> **DATA RECORDS**:
start

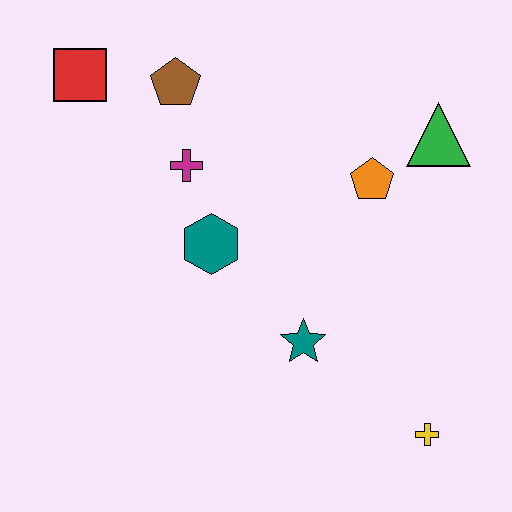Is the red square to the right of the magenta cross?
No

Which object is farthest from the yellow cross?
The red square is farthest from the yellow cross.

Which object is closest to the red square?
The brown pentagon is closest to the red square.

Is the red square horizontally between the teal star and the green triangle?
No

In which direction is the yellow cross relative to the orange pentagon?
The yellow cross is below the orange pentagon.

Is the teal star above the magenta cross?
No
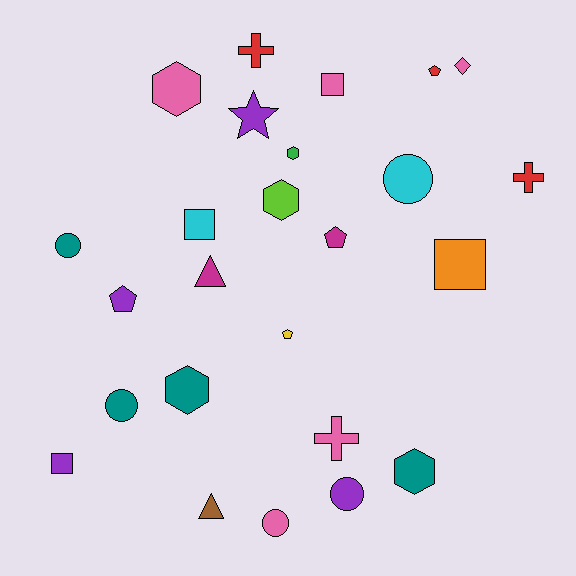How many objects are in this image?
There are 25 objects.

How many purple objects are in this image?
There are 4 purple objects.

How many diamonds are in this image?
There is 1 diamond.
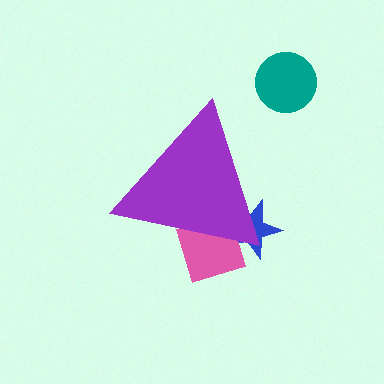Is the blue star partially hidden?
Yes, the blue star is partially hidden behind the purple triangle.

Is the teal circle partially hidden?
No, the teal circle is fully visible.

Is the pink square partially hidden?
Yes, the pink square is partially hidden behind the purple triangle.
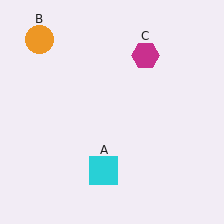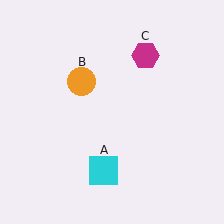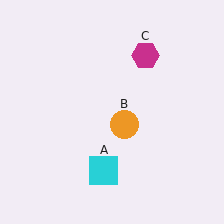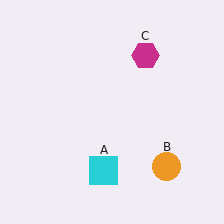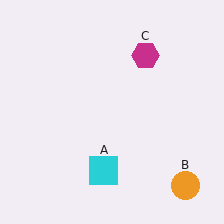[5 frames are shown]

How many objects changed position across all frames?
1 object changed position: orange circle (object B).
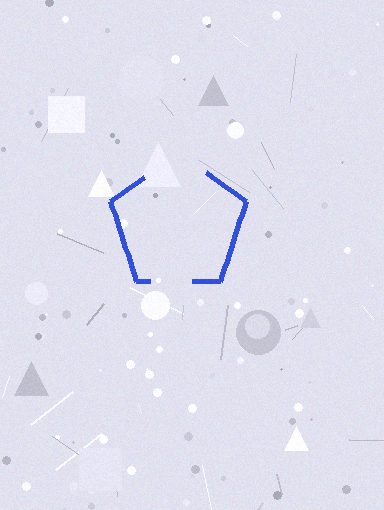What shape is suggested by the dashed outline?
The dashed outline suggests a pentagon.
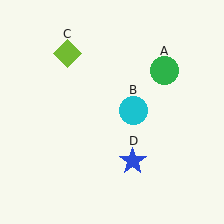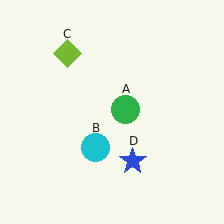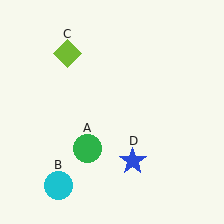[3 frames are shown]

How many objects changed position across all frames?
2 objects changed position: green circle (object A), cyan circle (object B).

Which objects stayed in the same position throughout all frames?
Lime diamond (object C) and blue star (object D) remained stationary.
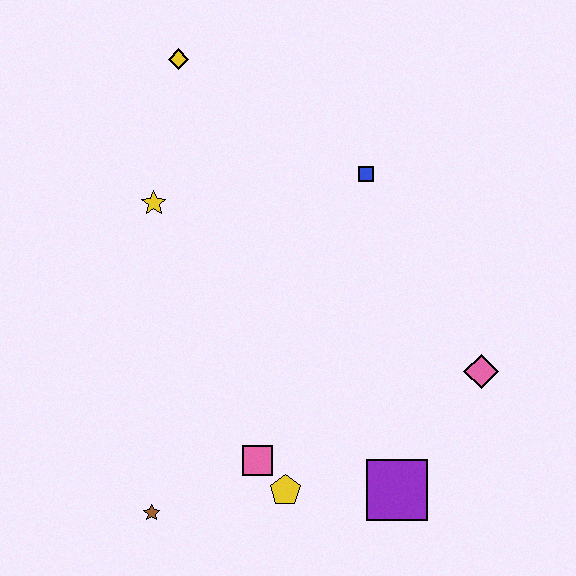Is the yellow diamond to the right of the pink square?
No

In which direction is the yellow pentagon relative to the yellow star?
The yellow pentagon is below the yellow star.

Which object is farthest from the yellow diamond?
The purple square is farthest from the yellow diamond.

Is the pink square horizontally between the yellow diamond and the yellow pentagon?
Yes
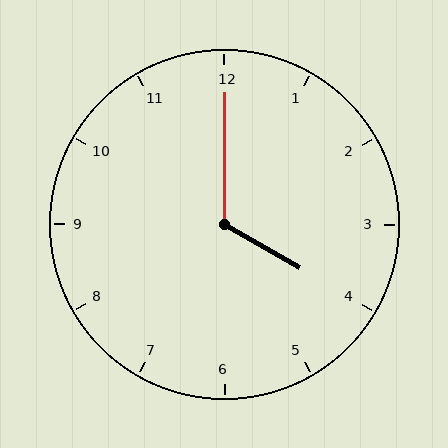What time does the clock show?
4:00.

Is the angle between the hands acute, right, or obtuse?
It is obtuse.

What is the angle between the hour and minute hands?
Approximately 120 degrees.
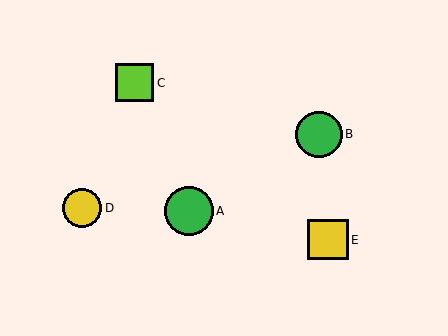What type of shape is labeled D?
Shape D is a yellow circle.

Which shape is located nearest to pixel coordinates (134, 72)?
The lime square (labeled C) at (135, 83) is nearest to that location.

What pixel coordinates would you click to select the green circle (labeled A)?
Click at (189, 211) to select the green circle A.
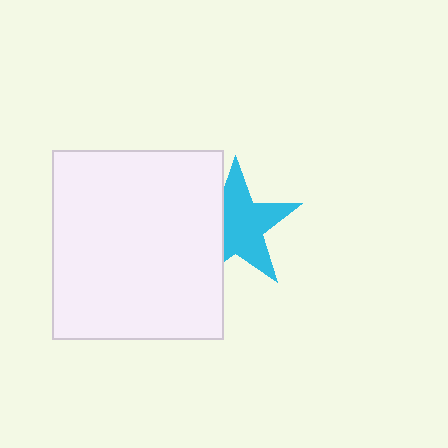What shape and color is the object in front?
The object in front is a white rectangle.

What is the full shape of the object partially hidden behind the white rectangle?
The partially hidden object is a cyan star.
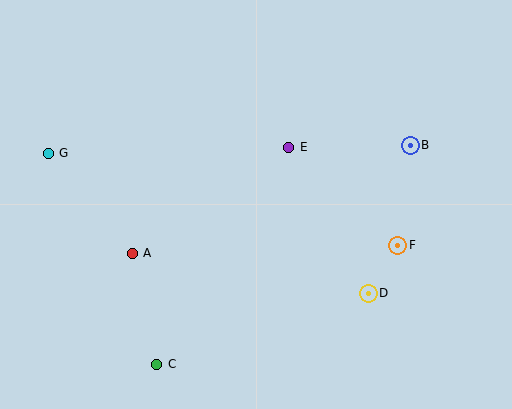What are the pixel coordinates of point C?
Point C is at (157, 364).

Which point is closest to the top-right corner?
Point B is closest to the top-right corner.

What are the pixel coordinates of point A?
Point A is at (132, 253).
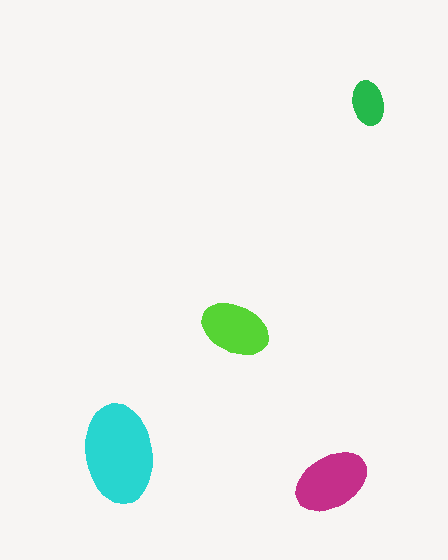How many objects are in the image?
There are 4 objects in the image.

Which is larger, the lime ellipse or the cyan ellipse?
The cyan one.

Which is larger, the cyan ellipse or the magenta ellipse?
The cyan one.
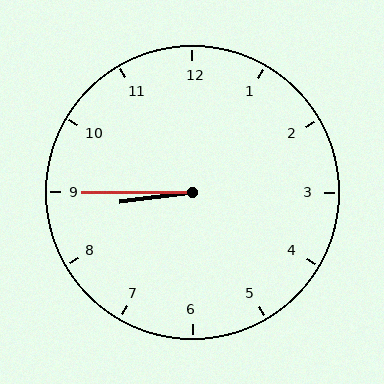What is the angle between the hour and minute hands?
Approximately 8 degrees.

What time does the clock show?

end

> **YOUR TASK**: Quote every line of the records above exactly; no picture is to be copied.

> **REPLY TO THE EXERCISE**:
Is the red square to the right of the magenta cross?
No

Which object is farthest from the yellow cross?
The red square is farthest from the yellow cross.

Which object is closest to the red square?
The brown pentagon is closest to the red square.

Is the red square horizontally between the teal star and the green triangle?
No

In which direction is the yellow cross relative to the orange pentagon?
The yellow cross is below the orange pentagon.

Is the teal star above the magenta cross?
No
How many objects are in this image?
There are 25 objects.

How many purple objects are in this image?
There are 4 purple objects.

How many diamonds are in this image?
There is 1 diamond.
Is the blue star partially hidden?
Yes, the blue star is partially hidden behind the purple triangle.

Is the teal circle partially hidden?
No, the teal circle is fully visible.

Is the pink square partially hidden?
Yes, the pink square is partially hidden behind the purple triangle.
[5 frames are shown]

How many objects changed position across all frames?
1 object changed position: orange circle (object B).
What shape is suggested by the dashed outline?
The dashed outline suggests a pentagon.
[3 frames are shown]

How many objects changed position across all frames?
2 objects changed position: green circle (object A), cyan circle (object B).

Which objects stayed in the same position throughout all frames?
Lime diamond (object C) and blue star (object D) remained stationary.
Is the yellow diamond to the right of the pink square?
No

In which direction is the yellow pentagon relative to the yellow star?
The yellow pentagon is below the yellow star.

Which object is farthest from the yellow diamond?
The purple square is farthest from the yellow diamond.

Is the pink square horizontally between the yellow diamond and the yellow pentagon?
Yes
What time does the clock show?
4:00.

Is the angle between the hands acute, right, or obtuse?
It is obtuse.

What is the angle between the hour and minute hands?
Approximately 120 degrees.
What type of shape is labeled D?
Shape D is a yellow circle.

Which shape is located nearest to pixel coordinates (134, 72)?
The lime square (labeled C) at (135, 83) is nearest to that location.

What pixel coordinates would you click to select the green circle (labeled A)?
Click at (189, 211) to select the green circle A.
What shape and color is the object in front?
The object in front is a white rectangle.

What is the full shape of the object partially hidden behind the white rectangle?
The partially hidden object is a cyan star.
What are the pixel coordinates of point C?
Point C is at (157, 364).

Which point is closest to the top-right corner?
Point B is closest to the top-right corner.

What are the pixel coordinates of point A?
Point A is at (132, 253).
How many objects are in the image?
There are 4 objects in the image.

Which is larger, the lime ellipse or the cyan ellipse?
The cyan one.

Which is larger, the cyan ellipse or the magenta ellipse?
The cyan one.
What is the angle between the hour and minute hands?
Approximately 8 degrees.

What time does the clock show?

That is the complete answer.